◆ THE PROBLEM ◆
Each line from the one that contains "What is the interior angle at vertex C?" to the end of the material must be set down exactly, and no line before it.
** START **
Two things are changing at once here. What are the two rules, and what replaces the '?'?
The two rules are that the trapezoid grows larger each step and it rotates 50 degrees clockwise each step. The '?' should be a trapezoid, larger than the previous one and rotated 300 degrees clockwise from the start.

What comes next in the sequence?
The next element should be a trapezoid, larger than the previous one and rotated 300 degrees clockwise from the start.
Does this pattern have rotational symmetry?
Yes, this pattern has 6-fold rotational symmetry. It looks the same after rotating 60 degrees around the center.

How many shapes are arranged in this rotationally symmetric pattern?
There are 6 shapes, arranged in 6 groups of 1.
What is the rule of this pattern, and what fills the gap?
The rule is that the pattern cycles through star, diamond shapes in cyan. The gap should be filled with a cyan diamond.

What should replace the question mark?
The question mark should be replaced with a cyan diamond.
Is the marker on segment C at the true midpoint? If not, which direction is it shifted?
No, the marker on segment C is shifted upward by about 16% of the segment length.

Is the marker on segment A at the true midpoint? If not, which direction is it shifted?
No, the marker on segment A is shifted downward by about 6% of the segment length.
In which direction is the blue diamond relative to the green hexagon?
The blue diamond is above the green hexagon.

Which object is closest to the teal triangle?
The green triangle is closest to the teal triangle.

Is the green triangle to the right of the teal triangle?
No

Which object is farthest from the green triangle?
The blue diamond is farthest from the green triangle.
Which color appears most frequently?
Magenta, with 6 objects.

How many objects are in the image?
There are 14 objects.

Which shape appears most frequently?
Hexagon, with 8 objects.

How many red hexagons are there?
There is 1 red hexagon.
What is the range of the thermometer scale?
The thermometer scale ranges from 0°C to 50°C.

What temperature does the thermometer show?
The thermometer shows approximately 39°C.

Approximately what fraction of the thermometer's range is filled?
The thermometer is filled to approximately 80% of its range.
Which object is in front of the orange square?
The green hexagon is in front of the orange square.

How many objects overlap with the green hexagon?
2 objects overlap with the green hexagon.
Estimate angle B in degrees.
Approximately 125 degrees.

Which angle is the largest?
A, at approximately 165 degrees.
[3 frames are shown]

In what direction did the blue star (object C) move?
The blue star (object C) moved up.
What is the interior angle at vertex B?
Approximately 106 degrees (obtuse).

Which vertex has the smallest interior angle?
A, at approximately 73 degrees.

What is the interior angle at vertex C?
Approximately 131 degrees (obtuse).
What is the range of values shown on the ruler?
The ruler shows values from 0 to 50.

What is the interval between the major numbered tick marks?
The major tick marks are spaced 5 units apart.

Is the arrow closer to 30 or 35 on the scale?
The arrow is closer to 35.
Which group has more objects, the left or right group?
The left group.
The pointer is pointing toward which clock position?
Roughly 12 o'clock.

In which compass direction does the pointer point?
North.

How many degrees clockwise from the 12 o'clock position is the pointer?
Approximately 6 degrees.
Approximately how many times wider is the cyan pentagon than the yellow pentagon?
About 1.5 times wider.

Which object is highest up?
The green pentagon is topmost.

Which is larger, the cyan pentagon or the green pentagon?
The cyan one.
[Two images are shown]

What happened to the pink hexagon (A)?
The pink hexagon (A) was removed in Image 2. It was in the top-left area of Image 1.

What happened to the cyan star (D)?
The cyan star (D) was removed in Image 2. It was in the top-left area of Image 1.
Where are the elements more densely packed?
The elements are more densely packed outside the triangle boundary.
** END **
◆ RESULT ◆
What is the interior angle at vertex C?
Approximately 131 degrees (obtuse).
What is the range of values shown on the ruler?
The ruler shows values from 0 to 50.

What is the interval between the major numbered tick marks?
The major tick marks are spaced 5 units apart.

Is the arrow closer to 30 or 35 on the scale?
The arrow is closer to 35.
Which group has more objects, the left or right group?
The left group.
The pointer is pointing toward which clock position?
Roughly 12 o'clock.

In which compass direction does the pointer point?
North.

How many degrees clockwise from the 12 o'clock position is the pointer?
Approximately 6 degrees.
Approximately how many times wider is the cyan pentagon than the yellow pentagon?
About 1.5 times wider.

Which object is highest up?
The green pentagon is topmost.

Which is larger, the cyan pentagon or the green pentagon?
The cyan one.
[Two images are shown]

What happened to the pink hexagon (A)?
The pink hexagon (A) was removed in Image 2. It was in the top-left area of Image 1.

What happened to the cyan star (D)?
The cyan star (D) was removed in Image 2. It was in the top-left area of Image 1.
Where are the elements more densely packed?
The elements are more densely packed outside the triangle boundary.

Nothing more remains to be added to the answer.